— START OF RECORDS SUPPLIED —
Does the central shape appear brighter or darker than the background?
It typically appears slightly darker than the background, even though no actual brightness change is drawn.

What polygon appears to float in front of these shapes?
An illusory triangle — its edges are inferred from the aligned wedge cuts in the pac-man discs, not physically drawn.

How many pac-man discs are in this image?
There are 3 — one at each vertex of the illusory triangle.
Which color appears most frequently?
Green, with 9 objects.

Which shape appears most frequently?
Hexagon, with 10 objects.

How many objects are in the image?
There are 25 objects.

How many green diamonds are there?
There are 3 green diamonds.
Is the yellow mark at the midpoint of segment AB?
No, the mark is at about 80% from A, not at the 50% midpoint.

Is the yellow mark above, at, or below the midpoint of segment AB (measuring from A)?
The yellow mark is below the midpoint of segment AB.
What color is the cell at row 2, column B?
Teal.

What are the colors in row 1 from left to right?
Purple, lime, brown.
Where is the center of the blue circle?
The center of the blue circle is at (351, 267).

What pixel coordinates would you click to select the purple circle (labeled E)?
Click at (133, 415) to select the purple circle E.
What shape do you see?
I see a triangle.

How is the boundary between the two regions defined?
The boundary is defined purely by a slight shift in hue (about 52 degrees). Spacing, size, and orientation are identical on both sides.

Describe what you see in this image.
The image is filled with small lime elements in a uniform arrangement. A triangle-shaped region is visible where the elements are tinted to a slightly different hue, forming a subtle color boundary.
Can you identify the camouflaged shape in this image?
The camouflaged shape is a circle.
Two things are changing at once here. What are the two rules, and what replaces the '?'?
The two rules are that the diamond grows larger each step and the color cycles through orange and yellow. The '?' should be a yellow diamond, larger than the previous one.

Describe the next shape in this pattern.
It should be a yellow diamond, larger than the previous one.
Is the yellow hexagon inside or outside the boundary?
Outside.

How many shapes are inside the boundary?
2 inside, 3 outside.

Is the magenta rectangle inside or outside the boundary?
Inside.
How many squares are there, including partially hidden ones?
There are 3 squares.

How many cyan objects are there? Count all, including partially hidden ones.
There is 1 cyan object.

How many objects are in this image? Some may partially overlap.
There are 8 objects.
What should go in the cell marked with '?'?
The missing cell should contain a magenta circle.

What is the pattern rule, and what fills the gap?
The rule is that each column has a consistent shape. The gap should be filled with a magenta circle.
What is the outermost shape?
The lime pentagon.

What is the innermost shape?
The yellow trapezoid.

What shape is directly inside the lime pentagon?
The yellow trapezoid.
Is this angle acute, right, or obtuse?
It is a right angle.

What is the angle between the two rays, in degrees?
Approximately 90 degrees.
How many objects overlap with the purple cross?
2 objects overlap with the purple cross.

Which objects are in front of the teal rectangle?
— END OF RECORDS SUPPLIED —
Exactly as shown, repeat every record.

IN RESPONSE:
Does the central shape appear brighter or darker than the background?
It typically appears slightly darker than the background, even though no actual brightness change is drawn.

What polygon appears to float in front of these shapes?
An illusory triangle — its edges are inferred from the aligned wedge cuts in the pac-man discs, not physically drawn.

How many pac-man discs are in this image?
There are 3 — one at each vertex of the illusory triangle.
Which color appears most frequently?
Green, with 9 objects.

Which shape appears most frequently?
Hexagon, with 10 objects.

How many objects are in the image?
There are 25 objects.

How many green diamonds are there?
There are 3 green diamonds.
Is the yellow mark at the midpoint of segment AB?
No, the mark is at about 80% from A, not at the 50% midpoint.

Is the yellow mark above, at, or below the midpoint of segment AB (measuring from A)?
The yellow mark is below the midpoint of segment AB.
What color is the cell at row 2, column B?
Teal.

What are the colors in row 1 from left to right?
Purple, lime, brown.
Where is the center of the blue circle?
The center of the blue circle is at (351, 267).

What pixel coordinates would you click to select the purple circle (labeled E)?
Click at (133, 415) to select the purple circle E.
What shape do you see?
I see a triangle.

How is the boundary between the two regions defined?
The boundary is defined purely by a slight shift in hue (about 52 degrees). Spacing, size, and orientation are identical on both sides.

Describe what you see in this image.
The image is filled with small lime elements in a uniform arrangement. A triangle-shaped region is visible where the elements are tinted to a slightly different hue, forming a subtle color boundary.
Can you identify the camouflaged shape in this image?
The camouflaged shape is a circle.
Two things are changing at once here. What are the two rules, and what replaces the '?'?
The two rules are that the diamond grows larger each step and the color cycles through orange and yellow. The '?' should be a yellow diamond, larger than the previous one.

Describe the next shape in this pattern.
It should be a yellow diamond, larger than the previous one.
Is the yellow hexagon inside or outside the boundary?
Outside.

How many shapes are inside the boundary?
2 inside, 3 outside.

Is the magenta rectangle inside or outside the boundary?
Inside.
How many squares are there, including partially hidden ones?
There are 3 squares.

How many cyan objects are there? Count all, including partially hidden ones.
There is 1 cyan object.

How many objects are in this image? Some may partially overlap.
There are 8 objects.
What should go in the cell marked with '?'?
The missing cell should contain a magenta circle.

What is the pattern rule, and what fills the gap?
The rule is that each column has a consistent shape. The gap should be filled with a magenta circle.
What is the outermost shape?
The lime pentagon.

What is the innermost shape?
The yellow trapezoid.

What shape is directly inside the lime pentagon?
The yellow trapezoid.
Is this angle acute, right, or obtuse?
It is a right angle.

What is the angle between the two rays, in degrees?
Approximately 90 degrees.
How many objects overlap with the purple cross?
2 objects overlap with the purple cross.

Which objects are in front of the teal rectangle?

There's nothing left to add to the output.